● **Your instructions**:
Transcribe the material word for word, but without the images.
#####
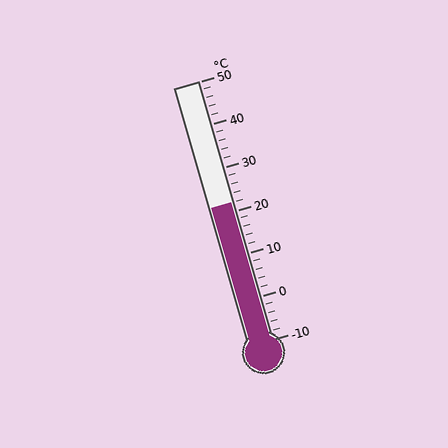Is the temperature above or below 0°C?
The temperature is above 0°C.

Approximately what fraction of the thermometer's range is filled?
The thermometer is filled to approximately 55% of its range.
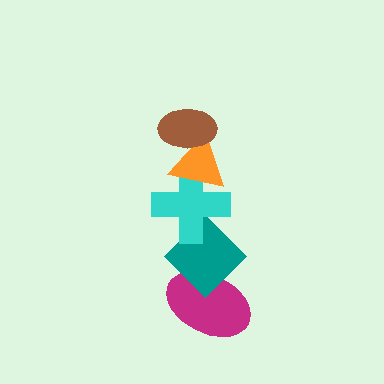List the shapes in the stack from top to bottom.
From top to bottom: the brown ellipse, the orange triangle, the cyan cross, the teal diamond, the magenta ellipse.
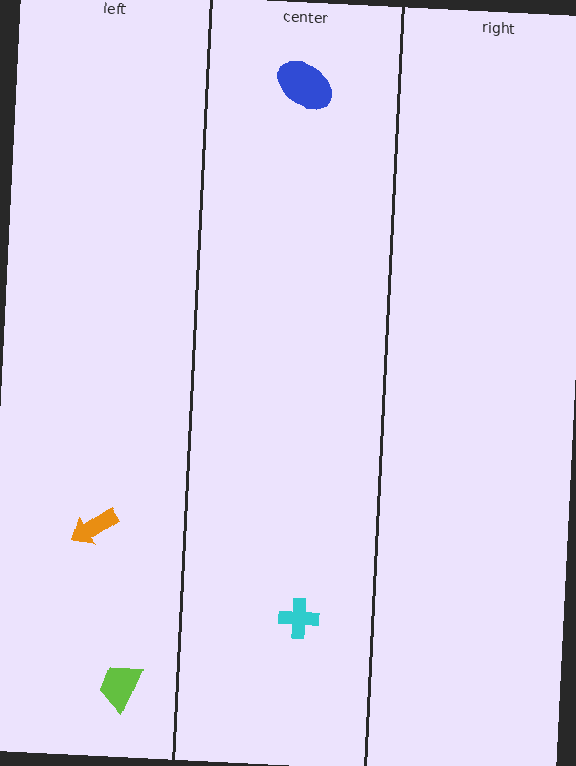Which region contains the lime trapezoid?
The left region.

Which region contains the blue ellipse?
The center region.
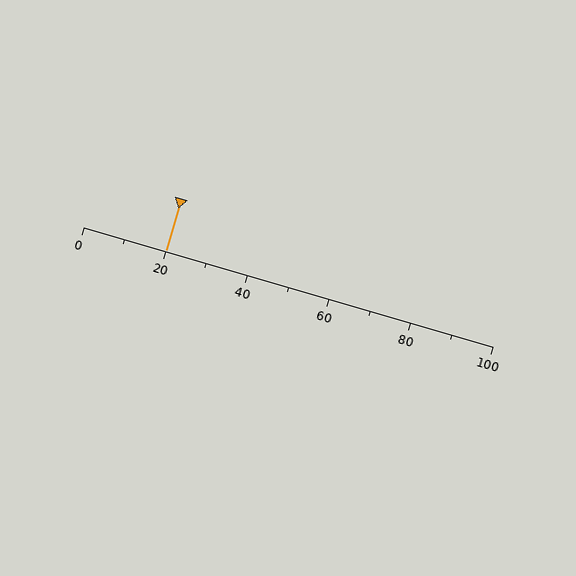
#####
● **Solution for this task**:
Is the temperature above or below 0°C?
The temperature is above 0°C.

Approximately what fraction of the thermometer's range is filled?
The thermometer is filled to approximately 55% of its range.
List the shapes in the stack from top to bottom.
From top to bottom: the brown ellipse, the orange triangle, the cyan cross, the teal diamond, the magenta ellipse.
Which region contains the lime trapezoid?
The left region.

Which region contains the blue ellipse?
The center region.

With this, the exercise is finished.